Task instructions
Copy each line exactly. Drop every picture.

------ Extracted data ------

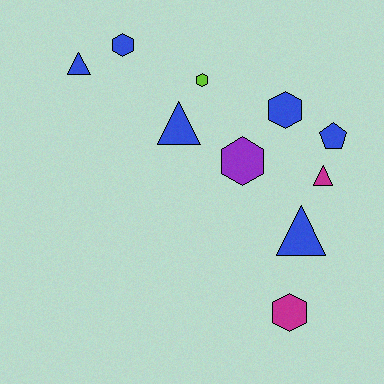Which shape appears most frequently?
Hexagon, with 5 objects.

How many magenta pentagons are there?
There are no magenta pentagons.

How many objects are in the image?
There are 10 objects.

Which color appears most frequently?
Blue, with 6 objects.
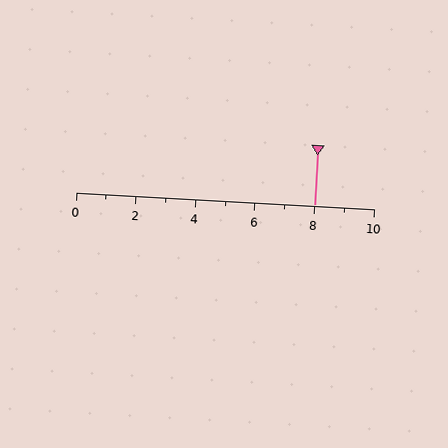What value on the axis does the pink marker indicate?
The marker indicates approximately 8.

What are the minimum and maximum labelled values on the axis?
The axis runs from 0 to 10.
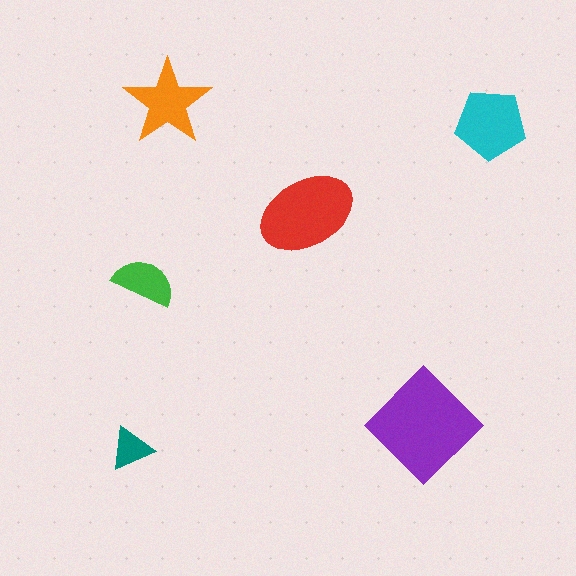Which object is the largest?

------

Written response
Which shape appears most frequently?
Hexagon, with 5 objects.

How many magenta pentagons are there?
There are no magenta pentagons.

How many objects are in the image?
There are 10 objects.

Which color appears most frequently?
Blue, with 6 objects.
What value on the axis does the pink marker indicate?
The marker indicates approximately 8.

What are the minimum and maximum labelled values on the axis?
The axis runs from 0 to 10.
Which object is the largest?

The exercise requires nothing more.